Generated figure question entries:

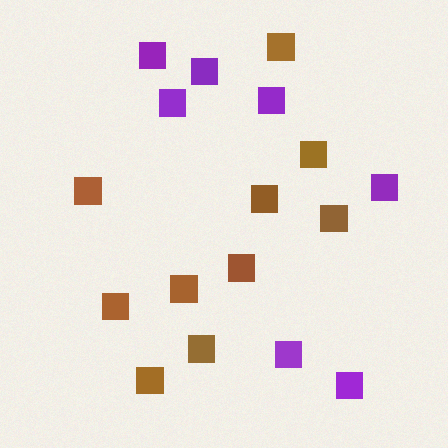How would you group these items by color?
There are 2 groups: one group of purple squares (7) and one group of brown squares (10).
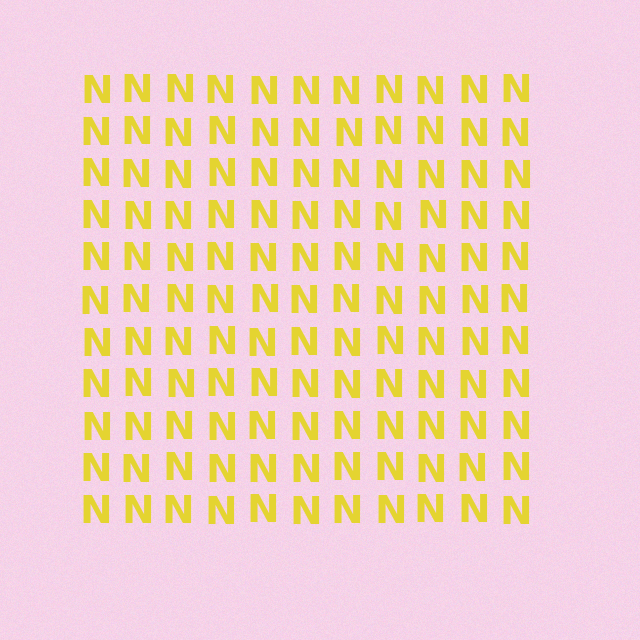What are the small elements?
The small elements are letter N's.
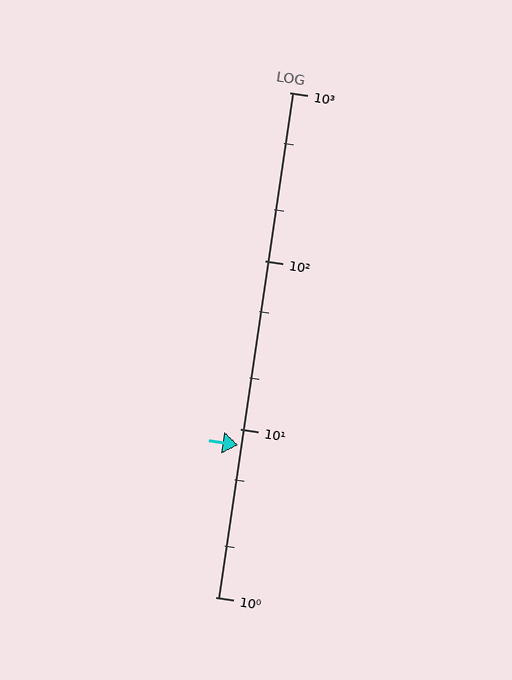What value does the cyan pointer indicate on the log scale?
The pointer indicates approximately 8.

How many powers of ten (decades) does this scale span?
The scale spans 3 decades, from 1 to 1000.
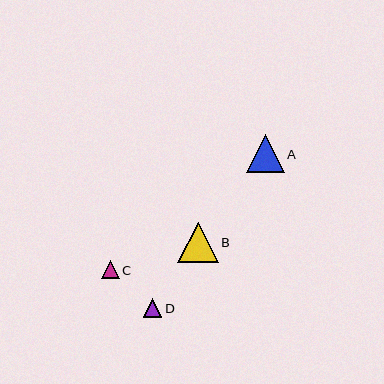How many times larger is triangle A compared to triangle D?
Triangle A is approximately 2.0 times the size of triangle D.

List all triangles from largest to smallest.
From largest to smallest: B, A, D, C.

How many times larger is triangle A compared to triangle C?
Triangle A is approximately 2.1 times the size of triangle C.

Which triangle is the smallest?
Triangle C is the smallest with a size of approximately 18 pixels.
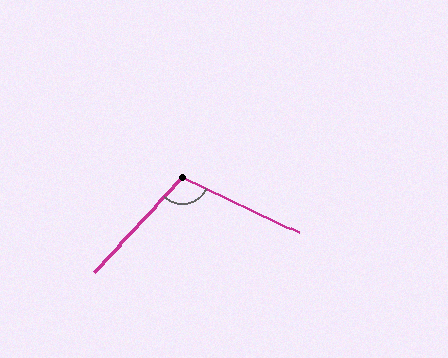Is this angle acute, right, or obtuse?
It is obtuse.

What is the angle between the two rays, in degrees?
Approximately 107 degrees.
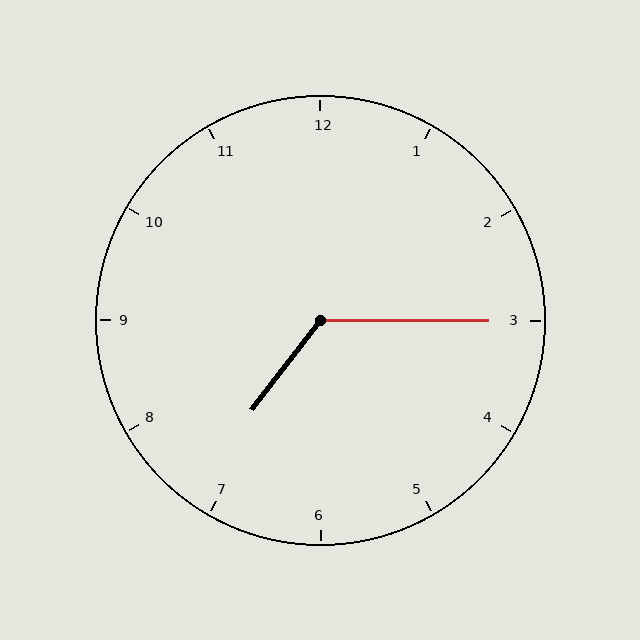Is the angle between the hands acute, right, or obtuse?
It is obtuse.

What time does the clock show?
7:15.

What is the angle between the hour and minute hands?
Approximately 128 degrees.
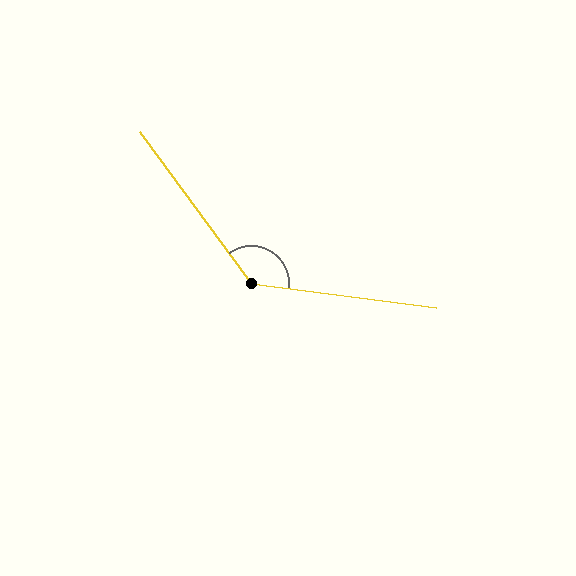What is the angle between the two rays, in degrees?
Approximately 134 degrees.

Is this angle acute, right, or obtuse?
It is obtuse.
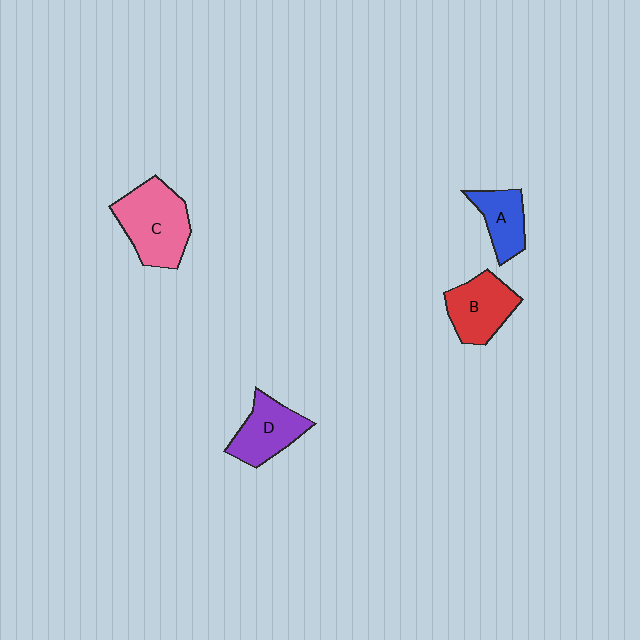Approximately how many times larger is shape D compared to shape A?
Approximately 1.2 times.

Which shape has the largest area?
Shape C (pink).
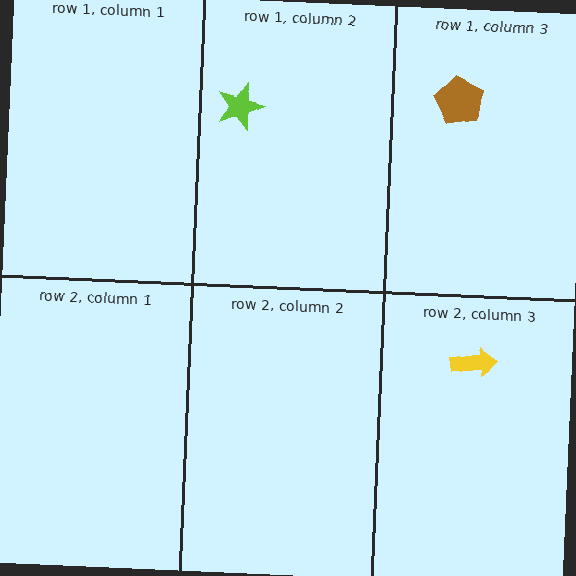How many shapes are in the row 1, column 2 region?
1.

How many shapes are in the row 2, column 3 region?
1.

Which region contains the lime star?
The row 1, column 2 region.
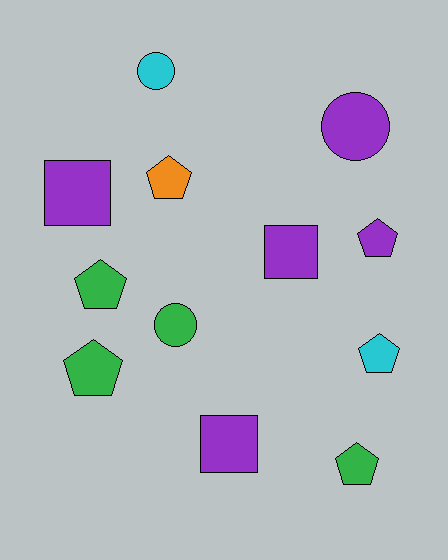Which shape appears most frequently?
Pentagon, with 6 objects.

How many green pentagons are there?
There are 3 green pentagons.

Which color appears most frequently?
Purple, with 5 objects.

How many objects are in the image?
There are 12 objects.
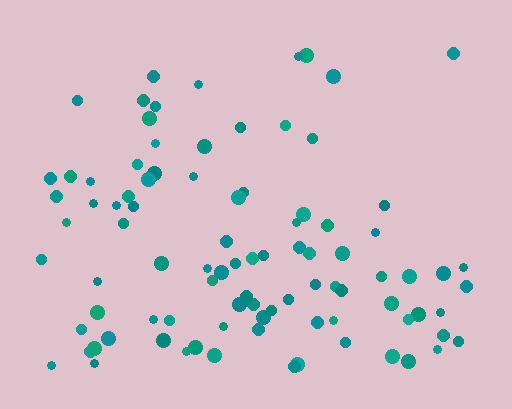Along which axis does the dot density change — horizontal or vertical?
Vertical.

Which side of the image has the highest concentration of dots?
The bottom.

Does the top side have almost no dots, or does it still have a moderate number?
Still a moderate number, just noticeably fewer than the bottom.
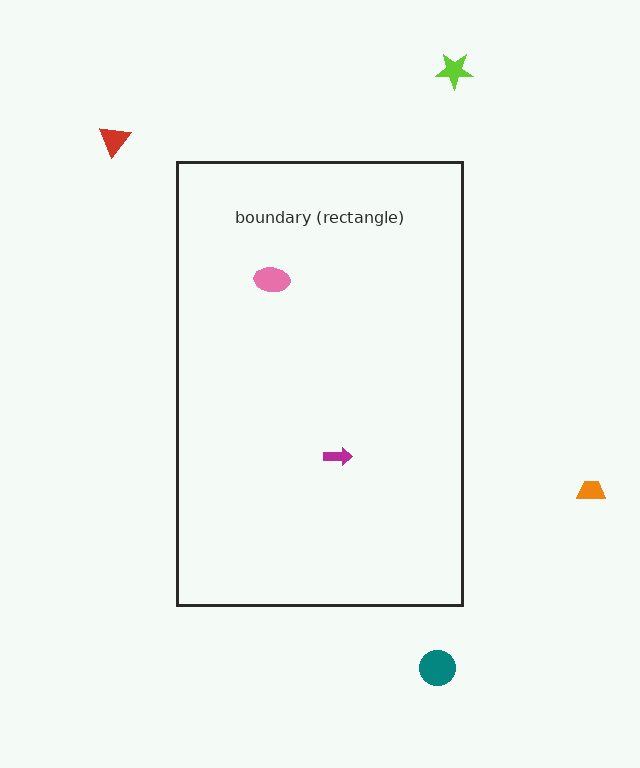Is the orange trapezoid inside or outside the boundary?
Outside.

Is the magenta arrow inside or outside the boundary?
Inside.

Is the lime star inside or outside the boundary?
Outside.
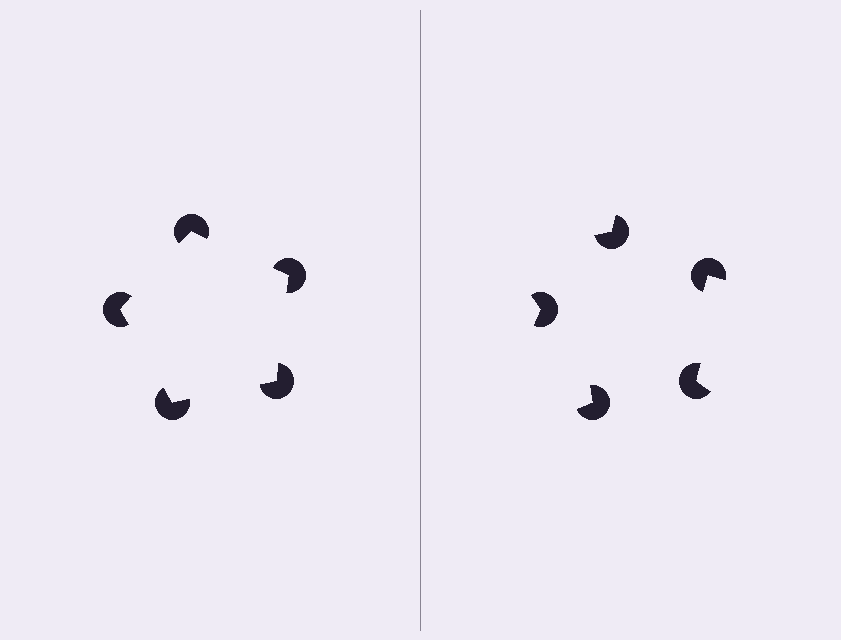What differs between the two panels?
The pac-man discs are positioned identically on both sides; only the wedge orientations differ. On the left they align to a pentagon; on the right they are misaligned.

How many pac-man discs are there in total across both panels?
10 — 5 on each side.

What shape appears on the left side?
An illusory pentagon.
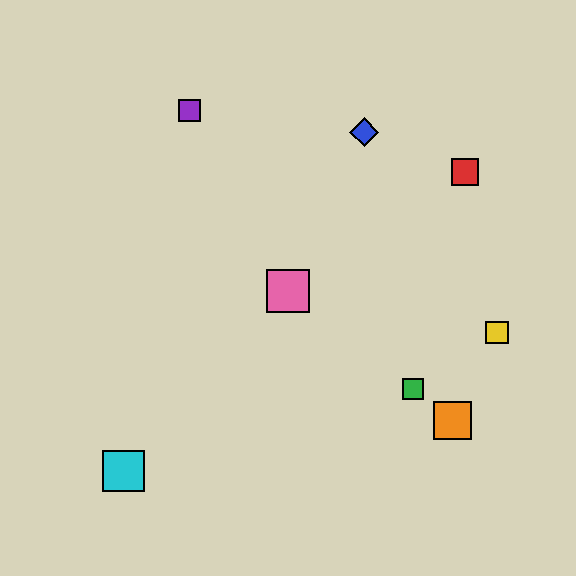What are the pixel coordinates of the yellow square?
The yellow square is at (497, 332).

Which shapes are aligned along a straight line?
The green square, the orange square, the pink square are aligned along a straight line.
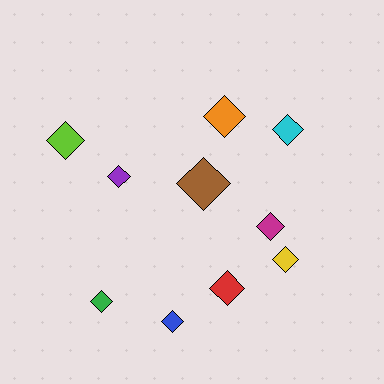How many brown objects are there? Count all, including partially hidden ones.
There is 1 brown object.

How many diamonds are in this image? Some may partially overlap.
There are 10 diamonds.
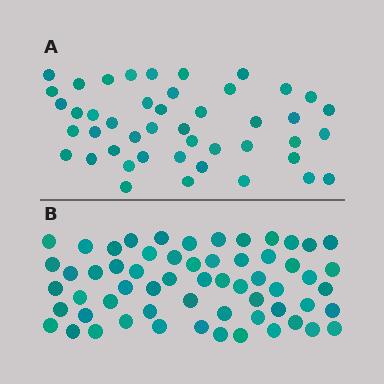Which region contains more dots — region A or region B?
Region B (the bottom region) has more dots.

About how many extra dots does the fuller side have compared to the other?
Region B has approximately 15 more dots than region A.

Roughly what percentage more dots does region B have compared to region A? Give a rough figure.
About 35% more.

• [YOUR GOAL] Copy the material shown above in full and exactly. Skip the pictures.

• [WRITTEN ANSWER]
How would you group these items by color?
There are 2 groups: one group of purple squares (7) and one group of brown squares (10).
What are the small elements?
The small elements are letter N's.
What value does the cyan pointer indicate on the log scale?
The pointer indicates approximately 8.

How many powers of ten (decades) does this scale span?
The scale spans 3 decades, from 1 to 1000.
How many times larger is triangle A compared to triangle D?
Triangle A is approximately 2.0 times the size of triangle D.

List all triangles from largest to smallest.
From largest to smallest: B, A, D, C.

How many times larger is triangle A compared to triangle C?
Triangle A is approximately 2.1 times the size of triangle C.

Which triangle is the smallest?
Triangle C is the smallest with a size of approximately 18 pixels.
Is this angle acute, right, or obtuse?
It is obtuse.

What is the angle between the two rays, in degrees?
Approximately 107 degrees.
Is the angle between the hands acute, right, or obtuse?
It is obtuse.

What time does the clock show?
7:15.

What is the angle between the hour and minute hands?
Approximately 128 degrees.
What is the angle between the two rays, in degrees?
Approximately 134 degrees.

Is this angle acute, right, or obtuse?
It is obtuse.
Approximately how many times larger is shape D compared to shape A?
Approximately 1.2 times.

Which shape has the largest area?
Shape C (pink).
How many shapes are in the row 1, column 2 region?
1.

How many shapes are in the row 2, column 3 region?
1.

Which region contains the lime star?
The row 1, column 2 region.
Which shape appears most frequently?
Pentagon, with 6 objects.

How many green pentagons are there?
There are 3 green pentagons.

Which color appears most frequently?
Purple, with 5 objects.

How many objects are in the image?
There are 12 objects.
Along which axis does the dot density change — horizontal or vertical?
Vertical.

Which side of the image has the highest concentration of dots?
The bottom.

Does the top side have almost no dots, or does it still have a moderate number?
Still a moderate number, just noticeably fewer than the bottom.
Is the orange trapezoid inside or outside the boundary?
Outside.

Is the magenta arrow inside or outside the boundary?
Inside.

Is the lime star inside or outside the boundary?
Outside.
What differs between the two panels?
The pac-man discs are positioned identically on both sides; only the wedge orientations differ. On the left they align to a pentagon; on the right they are misaligned.

How many pac-man discs are there in total across both panels?
10 — 5 on each side.

What shape appears on the left side?
An illusory pentagon.
What are the pixel coordinates of the yellow square?
The yellow square is at (497, 332).

Which shapes are aligned along a straight line?
The green square, the orange square, the pink square are aligned along a straight line.
How many brown objects are there? Count all, including partially hidden ones.
There is 1 brown object.

How many diamonds are in this image? Some may partially overlap.
There are 10 diamonds.
Which region contains more dots — region A or region B?
Region B (the bottom region) has more dots.

About how many extra dots does the fuller side have compared to the other?
Region B has approximately 15 more dots than region A.

Roughly what percentage more dots does region B have compared to region A? Give a rough figure.
About 35% more.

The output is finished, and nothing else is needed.